Data entries:
::::
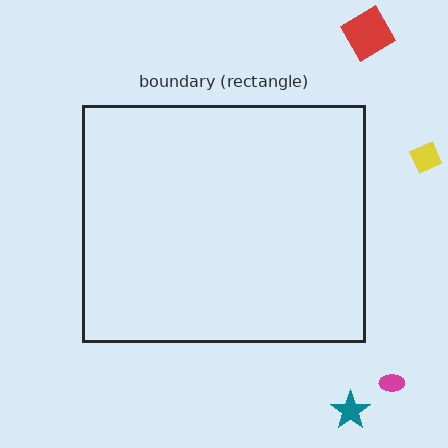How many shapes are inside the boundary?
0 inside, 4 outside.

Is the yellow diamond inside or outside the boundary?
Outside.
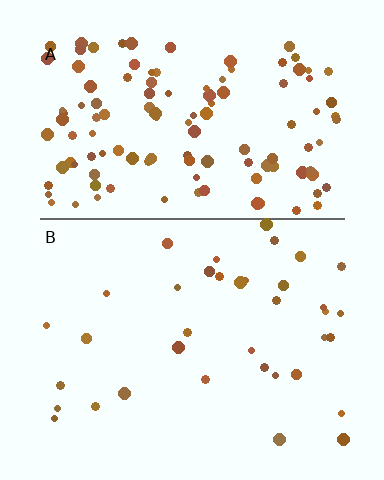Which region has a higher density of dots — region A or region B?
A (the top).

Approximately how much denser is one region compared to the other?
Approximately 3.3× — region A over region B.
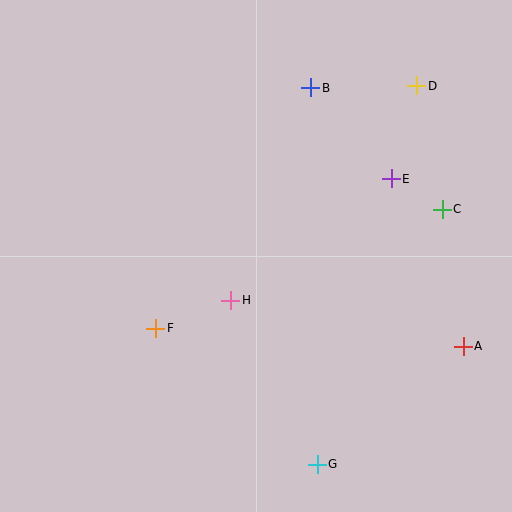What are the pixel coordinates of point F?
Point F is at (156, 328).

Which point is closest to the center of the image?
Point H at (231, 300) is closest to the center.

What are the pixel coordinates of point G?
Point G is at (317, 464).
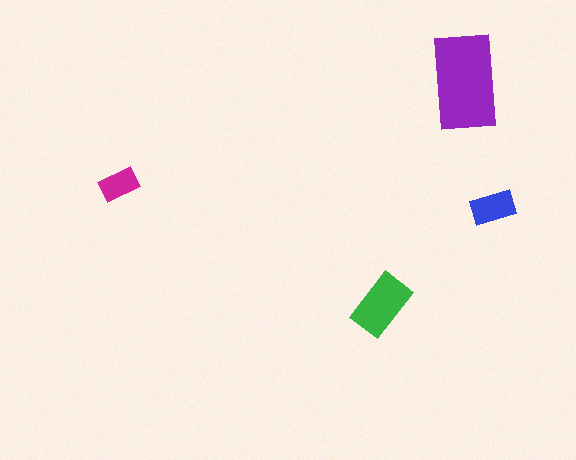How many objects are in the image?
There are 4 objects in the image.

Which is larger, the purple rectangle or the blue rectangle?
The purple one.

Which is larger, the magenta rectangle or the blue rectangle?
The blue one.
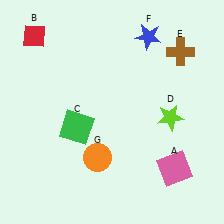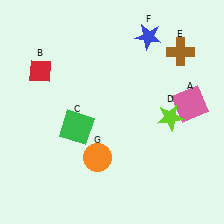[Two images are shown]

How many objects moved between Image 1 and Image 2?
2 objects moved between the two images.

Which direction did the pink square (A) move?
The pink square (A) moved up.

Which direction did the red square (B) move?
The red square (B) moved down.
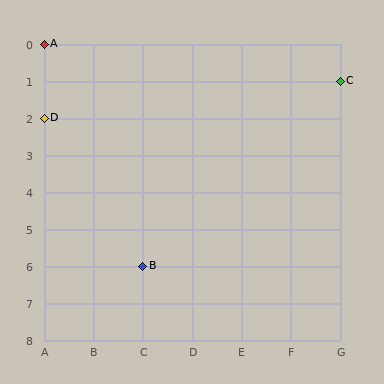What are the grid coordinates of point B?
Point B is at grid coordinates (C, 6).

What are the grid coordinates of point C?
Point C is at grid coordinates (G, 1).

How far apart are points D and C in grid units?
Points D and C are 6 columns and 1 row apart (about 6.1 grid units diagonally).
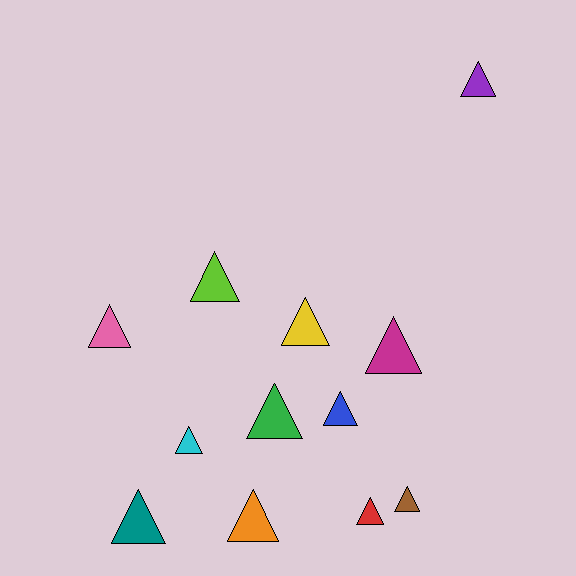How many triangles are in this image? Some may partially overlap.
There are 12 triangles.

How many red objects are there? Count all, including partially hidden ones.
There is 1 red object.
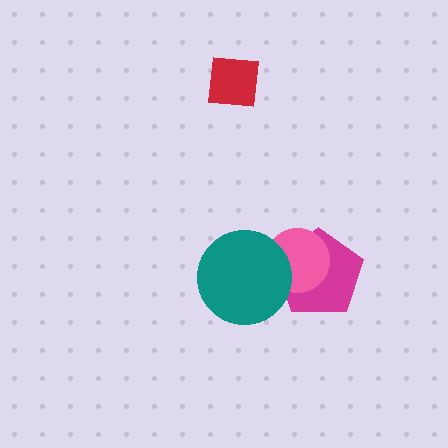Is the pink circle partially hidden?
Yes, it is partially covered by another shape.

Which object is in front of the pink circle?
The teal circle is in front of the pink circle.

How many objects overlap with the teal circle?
::::
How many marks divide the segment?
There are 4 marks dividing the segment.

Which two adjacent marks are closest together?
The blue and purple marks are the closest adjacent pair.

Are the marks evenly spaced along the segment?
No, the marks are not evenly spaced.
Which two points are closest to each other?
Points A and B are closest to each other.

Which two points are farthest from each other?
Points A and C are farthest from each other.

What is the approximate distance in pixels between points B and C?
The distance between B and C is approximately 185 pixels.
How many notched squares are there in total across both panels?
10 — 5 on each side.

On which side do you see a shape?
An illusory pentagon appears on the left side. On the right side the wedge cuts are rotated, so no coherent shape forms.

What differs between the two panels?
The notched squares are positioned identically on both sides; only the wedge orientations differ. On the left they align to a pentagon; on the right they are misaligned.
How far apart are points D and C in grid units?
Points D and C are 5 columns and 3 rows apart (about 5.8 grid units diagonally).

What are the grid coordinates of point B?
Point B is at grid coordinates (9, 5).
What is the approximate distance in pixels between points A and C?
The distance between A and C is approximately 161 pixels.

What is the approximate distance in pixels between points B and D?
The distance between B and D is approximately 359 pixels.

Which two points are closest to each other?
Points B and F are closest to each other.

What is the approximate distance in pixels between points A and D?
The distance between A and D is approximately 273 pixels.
::::
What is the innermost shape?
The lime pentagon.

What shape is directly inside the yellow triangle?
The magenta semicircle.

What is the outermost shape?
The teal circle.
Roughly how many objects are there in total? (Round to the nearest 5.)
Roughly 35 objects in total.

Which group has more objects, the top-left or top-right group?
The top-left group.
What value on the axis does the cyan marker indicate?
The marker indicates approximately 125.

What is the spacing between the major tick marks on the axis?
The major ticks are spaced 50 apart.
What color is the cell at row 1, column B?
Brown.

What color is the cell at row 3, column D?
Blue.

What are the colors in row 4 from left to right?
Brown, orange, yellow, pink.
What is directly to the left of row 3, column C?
::::
Given request: Give again, exactly as written, only the lines that start at the one with "Which direction did the red square (B) move?" and end at the one with "How many objects overlap", both included. Skip any pictures.

Task response:
Which direction did the red square (B) move?
The red square (B) moved down.
What are the grid coordinates of point B?
Point B is at grid coordinates (C, 6).

What are the grid coordinates of point C?
Point C is at grid coordinates (G, 1).

How far apart are points D and C in grid units?
Points D and C are 6 columns and 1 row apart (about 6.1 grid units diagonally).
How many triangles are in this image? Some may partially overlap.
There are 12 triangles.

How many red objects are there? Count all, including partially hidden ones.
There is 1 red object.
Is the pink circle partially hidden?
Yes, it is partially covered by another shape.

Which object is in front of the pink circle?
The teal circle is in front of the pink circle.

How many objects overlap with the teal circle?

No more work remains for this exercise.